● Problem statement
Please write the listing below out again exactly, leaving every picture behind.

Raw records
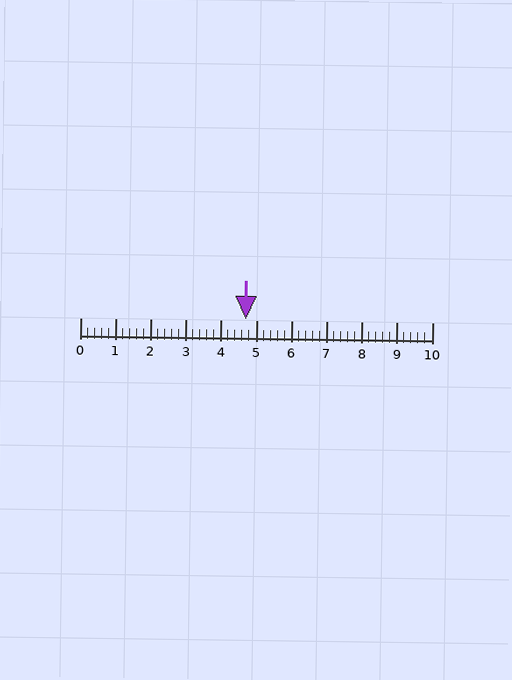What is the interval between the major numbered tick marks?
The major tick marks are spaced 1 units apart.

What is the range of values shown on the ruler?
The ruler shows values from 0 to 10.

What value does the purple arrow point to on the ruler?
The purple arrow points to approximately 4.7.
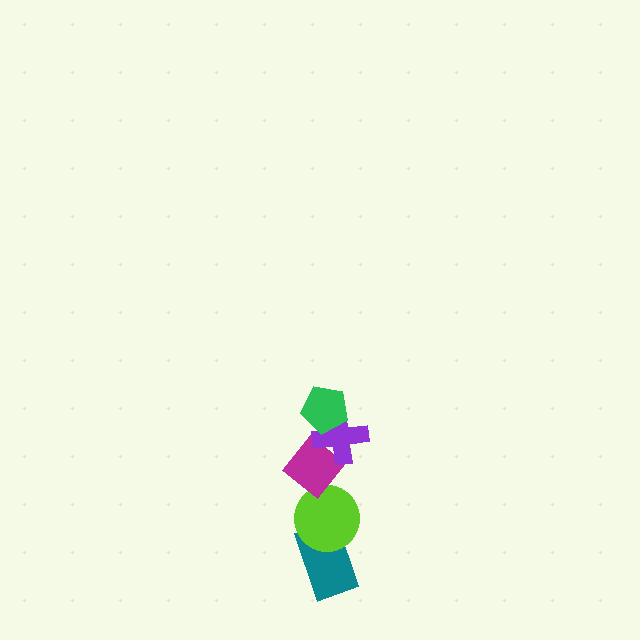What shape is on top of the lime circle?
The magenta diamond is on top of the lime circle.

● Expected answer
What is the interval between the major numbered tick marks?
The major tick marks are spaced 1 units apart.

What is the range of values shown on the ruler?
The ruler shows values from 0 to 10.

What value does the purple arrow point to on the ruler?
The purple arrow points to approximately 4.7.
What shape is on top of the lime circle?
The magenta diamond is on top of the lime circle.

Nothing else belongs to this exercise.